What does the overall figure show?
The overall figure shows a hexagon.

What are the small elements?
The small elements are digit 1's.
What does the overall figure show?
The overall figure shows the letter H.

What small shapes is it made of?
########
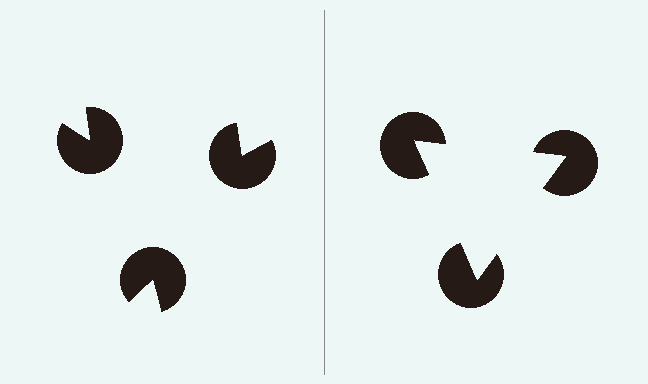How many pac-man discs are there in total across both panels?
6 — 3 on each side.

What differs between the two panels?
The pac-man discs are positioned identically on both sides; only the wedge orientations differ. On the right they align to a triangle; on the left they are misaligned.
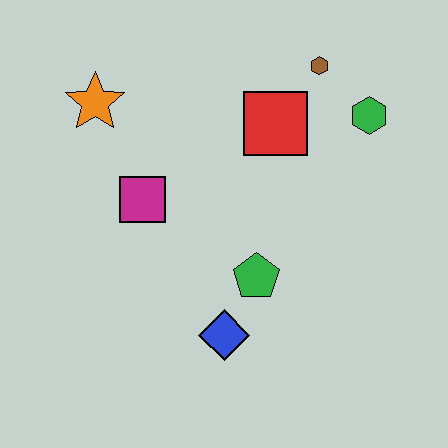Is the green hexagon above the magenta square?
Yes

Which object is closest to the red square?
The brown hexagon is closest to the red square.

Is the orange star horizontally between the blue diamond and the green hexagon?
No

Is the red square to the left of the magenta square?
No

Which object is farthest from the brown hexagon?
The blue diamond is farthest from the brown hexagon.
########
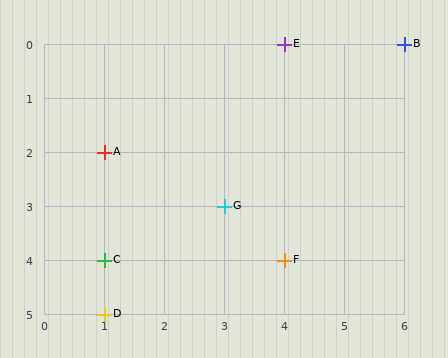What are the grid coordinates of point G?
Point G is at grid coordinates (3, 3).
########
» **Given instruction**:
Among the entries above, locate the lines containing "What are the small elements?" and "What small shapes is it made of?", and transcribe exactly those two lines and all lines between.

» **Answer to this exercise**:
What are the small elements?
The small elements are digit 1's.
What does the overall figure show?
The overall figure shows the letter H.

What small shapes is it made of?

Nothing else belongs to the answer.